** start RECORDS FOR THIS TASK **

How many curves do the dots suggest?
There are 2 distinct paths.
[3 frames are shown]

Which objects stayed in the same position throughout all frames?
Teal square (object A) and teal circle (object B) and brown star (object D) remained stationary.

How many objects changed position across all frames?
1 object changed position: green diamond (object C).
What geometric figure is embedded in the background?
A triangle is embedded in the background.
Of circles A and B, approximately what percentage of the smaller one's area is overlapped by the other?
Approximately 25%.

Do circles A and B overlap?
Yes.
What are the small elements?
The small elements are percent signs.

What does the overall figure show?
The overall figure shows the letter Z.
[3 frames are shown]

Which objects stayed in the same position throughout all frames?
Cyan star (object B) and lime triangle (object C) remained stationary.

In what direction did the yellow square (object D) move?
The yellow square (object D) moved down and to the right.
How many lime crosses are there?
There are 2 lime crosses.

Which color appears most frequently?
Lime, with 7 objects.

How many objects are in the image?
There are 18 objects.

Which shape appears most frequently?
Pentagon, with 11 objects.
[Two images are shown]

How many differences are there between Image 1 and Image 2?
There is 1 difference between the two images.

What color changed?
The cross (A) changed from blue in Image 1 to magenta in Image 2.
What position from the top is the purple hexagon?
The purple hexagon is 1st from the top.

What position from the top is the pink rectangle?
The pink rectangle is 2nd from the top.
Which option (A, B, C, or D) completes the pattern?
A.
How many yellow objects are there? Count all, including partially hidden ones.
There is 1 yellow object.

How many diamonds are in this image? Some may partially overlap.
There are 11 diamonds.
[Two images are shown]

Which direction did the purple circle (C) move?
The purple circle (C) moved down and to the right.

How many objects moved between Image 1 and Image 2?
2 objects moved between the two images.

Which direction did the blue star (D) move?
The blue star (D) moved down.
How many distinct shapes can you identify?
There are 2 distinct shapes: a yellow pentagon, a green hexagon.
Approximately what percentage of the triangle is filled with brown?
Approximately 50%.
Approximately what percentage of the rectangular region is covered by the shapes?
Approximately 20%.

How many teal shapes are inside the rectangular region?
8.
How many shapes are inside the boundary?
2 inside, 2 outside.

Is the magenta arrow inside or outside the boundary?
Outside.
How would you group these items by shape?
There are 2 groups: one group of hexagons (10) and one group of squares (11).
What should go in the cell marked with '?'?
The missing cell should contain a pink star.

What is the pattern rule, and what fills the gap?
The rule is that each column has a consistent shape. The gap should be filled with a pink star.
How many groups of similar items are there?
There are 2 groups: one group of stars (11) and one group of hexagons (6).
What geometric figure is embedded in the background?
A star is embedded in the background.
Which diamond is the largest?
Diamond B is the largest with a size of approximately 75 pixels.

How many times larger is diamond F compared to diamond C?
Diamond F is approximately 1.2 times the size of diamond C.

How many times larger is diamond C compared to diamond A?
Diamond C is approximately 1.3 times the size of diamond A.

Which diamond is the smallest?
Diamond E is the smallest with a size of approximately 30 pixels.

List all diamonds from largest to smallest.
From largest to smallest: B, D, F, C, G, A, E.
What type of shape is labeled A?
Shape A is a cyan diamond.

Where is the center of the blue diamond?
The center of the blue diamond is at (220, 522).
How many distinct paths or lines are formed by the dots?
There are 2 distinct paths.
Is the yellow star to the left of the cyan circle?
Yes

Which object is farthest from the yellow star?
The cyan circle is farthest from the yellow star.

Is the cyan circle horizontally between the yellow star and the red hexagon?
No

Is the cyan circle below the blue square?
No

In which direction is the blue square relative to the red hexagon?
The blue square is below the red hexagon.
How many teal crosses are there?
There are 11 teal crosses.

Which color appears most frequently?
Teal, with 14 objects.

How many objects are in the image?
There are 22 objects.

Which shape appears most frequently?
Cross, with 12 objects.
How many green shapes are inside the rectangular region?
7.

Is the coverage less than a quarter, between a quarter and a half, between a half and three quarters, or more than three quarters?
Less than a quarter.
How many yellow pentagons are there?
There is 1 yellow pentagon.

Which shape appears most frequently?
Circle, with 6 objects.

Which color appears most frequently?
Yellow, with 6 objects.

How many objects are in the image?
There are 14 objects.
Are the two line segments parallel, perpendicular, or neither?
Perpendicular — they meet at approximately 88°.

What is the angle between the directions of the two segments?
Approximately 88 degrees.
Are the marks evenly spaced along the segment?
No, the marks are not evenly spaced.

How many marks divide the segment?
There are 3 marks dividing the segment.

** end RECORDS FOR THIS TASK **

> [GIVEN PROBLEM]:
Repeat every entry exactly, please.

> [COMPLETED EXERCISE]:
How many curves do the dots suggest?
There are 2 distinct paths.
[3 frames are shown]

Which objects stayed in the same position throughout all frames?
Teal square (object A) and teal circle (object B) and brown star (object D) remained stationary.

How many objects changed position across all frames?
1 object changed position: green diamond (object C).
What geometric figure is embedded in the background?
A triangle is embedded in the background.
Of circles A and B, approximately what percentage of the smaller one's area is overlapped by the other?
Approximately 25%.

Do circles A and B overlap?
Yes.
What are the small elements?
The small elements are percent signs.

What does the overall figure show?
The overall figure shows the letter Z.
[3 frames are shown]

Which objects stayed in the same position throughout all frames?
Cyan star (object B) and lime triangle (object C) remained stationary.

In what direction did the yellow square (object D) move?
The yellow square (object D) moved down and to the right.
How many lime crosses are there?
There are 2 lime crosses.

Which color appears most frequently?
Lime, with 7 objects.

How many objects are in the image?
There are 18 objects.

Which shape appears most frequently?
Pentagon, with 11 objects.
[Two images are shown]

How many differences are there between Image 1 and Image 2?
There is 1 difference between the two images.

What color changed?
The cross (A) changed from blue in Image 1 to magenta in Image 2.
What position from the top is the purple hexagon?
The purple hexagon is 1st from the top.

What position from the top is the pink rectangle?
The pink rectangle is 2nd from the top.
Which option (A, B, C, or D) completes the pattern?
A.
How many yellow objects are there? Count all, including partially hidden ones.
There is 1 yellow object.

How many diamonds are in this image? Some may partially overlap.
There are 11 diamonds.
[Two images are shown]

Which direction did the purple circle (C) move?
The purple circle (C) moved down and to the right.

How many objects moved between Image 1 and Image 2?
2 objects moved between the two images.

Which direction did the blue star (D) move?
The blue star (D) moved down.
How many distinct shapes can you identify?
There are 2 distinct shapes: a yellow pentagon, a green hexagon.
Approximately what percentage of the triangle is filled with brown?
Approximately 50%.
Approximately what percentage of the rectangular region is covered by the shapes?
Approximately 20%.

How many teal shapes are inside the rectangular region?
8.
How many shapes are inside the boundary?
2 inside, 2 outside.

Is the magenta arrow inside or outside the boundary?
Outside.
How would you group these items by shape?
There are 2 groups: one group of hexagons (10) and one group of squares (11).
What should go in the cell marked with '?'?
The missing cell should contain a pink star.

What is the pattern rule, and what fills the gap?
The rule is that each column has a consistent shape. The gap should be filled with a pink star.
How many groups of similar items are there?
There are 2 groups: one group of stars (11) and one group of hexagons (6).
What geometric figure is embedded in the background?
A star is embedded in the background.
Which diamond is the largest?
Diamond B is the largest with a size of approximately 75 pixels.

How many times larger is diamond F compared to diamond C?
Diamond F is approximately 1.2 times the size of diamond C.

How many times larger is diamond C compared to diamond A?
Diamond C is approximately 1.3 times the size of diamond A.

Which diamond is the smallest?
Diamond E is the smallest with a size of approximately 30 pixels.

List all diamonds from largest to smallest.
From largest to smallest: B, D, F, C, G, A, E.
What type of shape is labeled A?
Shape A is a cyan diamond.

Where is the center of the blue diamond?
The center of the blue diamond is at (220, 522).
How many distinct paths or lines are formed by the dots?
There are 2 distinct paths.
Is the yellow star to the left of the cyan circle?
Yes

Which object is farthest from the yellow star?
The cyan circle is farthest from the yellow star.

Is the cyan circle horizontally between the yellow star and the red hexagon?
No

Is the cyan circle below the blue square?
No

In which direction is the blue square relative to the red hexagon?
The blue square is below the red hexagon.
How many teal crosses are there?
There are 11 teal crosses.

Which color appears most frequently?
Teal, with 14 objects.

How many objects are in the image?
There are 22 objects.

Which shape appears most frequently?
Cross, with 12 objects.
How many green shapes are inside the rectangular region?
7.

Is the coverage less than a quarter, between a quarter and a half, between a half and three quarters, or more than three quarters?
Less than a quarter.
How many yellow pentagons are there?
There is 1 yellow pentagon.

Which shape appears most frequently?
Circle, with 6 objects.

Which color appears most frequently?
Yellow, with 6 objects.

How many objects are in the image?
There are 14 objects.
Are the two line segments parallel, perpendicular, or neither?
Perpendicular — they meet at approximately 88°.

What is the angle between the directions of the two segments?
Approximately 88 degrees.
Are the marks evenly spaced along the segment?
No, the marks are not evenly spaced.

How many marks divide the segment?
There are 3 marks dividing the segment.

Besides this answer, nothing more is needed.